----- Given records -----

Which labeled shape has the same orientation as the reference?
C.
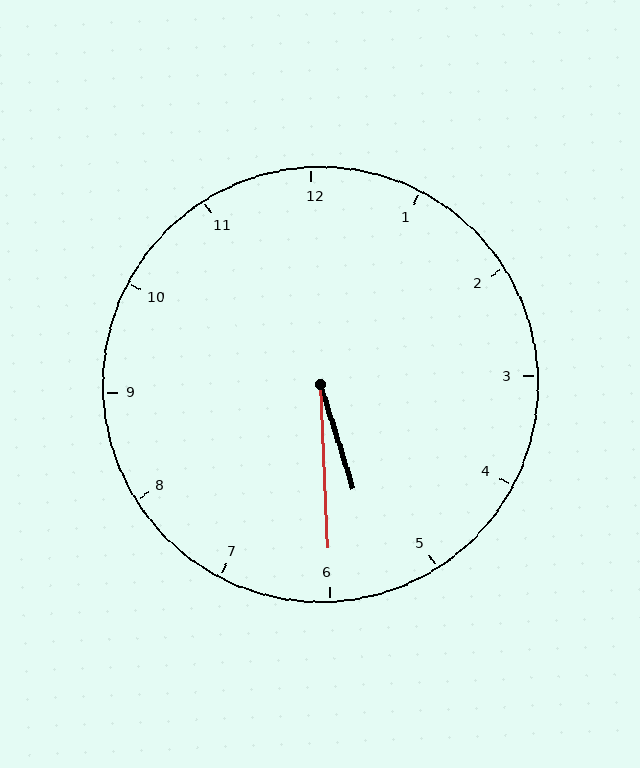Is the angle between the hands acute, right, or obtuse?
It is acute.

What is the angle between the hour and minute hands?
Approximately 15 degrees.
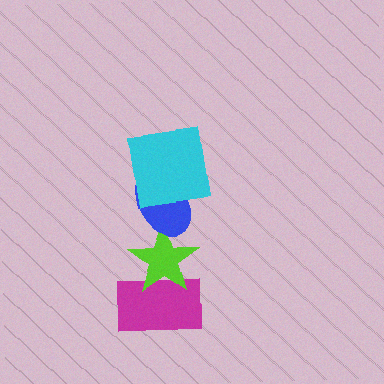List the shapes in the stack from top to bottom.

-----
----- Given records -----

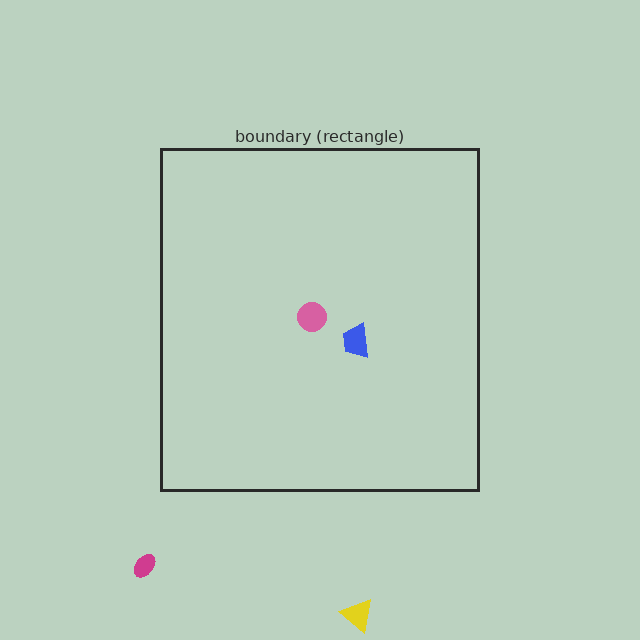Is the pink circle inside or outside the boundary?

-----
----- Given records -----

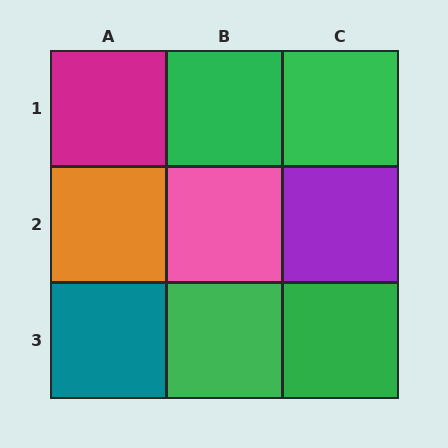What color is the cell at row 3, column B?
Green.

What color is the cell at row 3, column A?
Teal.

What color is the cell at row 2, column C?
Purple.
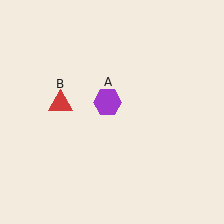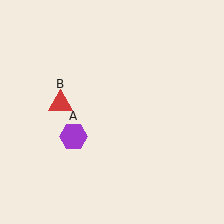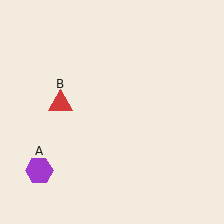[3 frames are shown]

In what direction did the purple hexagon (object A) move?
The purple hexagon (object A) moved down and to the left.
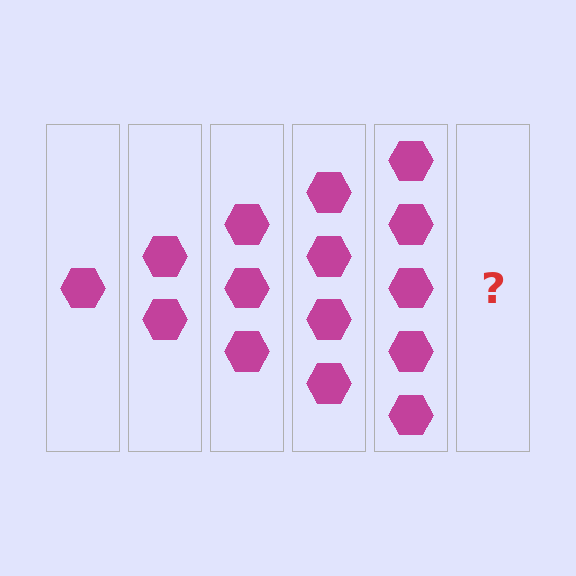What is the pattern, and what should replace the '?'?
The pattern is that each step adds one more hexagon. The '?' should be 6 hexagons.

-----

* **Exercise brief**
All lines above starting at the one with "What is the angle" and ending at the one with "List the shapes", inclusive, are to be printed again exactly, with the pictures left out.

* **Response to this exercise**
What is the angle between the hour and minute hands?
Approximately 15 degrees.
List the shapes in the stack from top to bottom.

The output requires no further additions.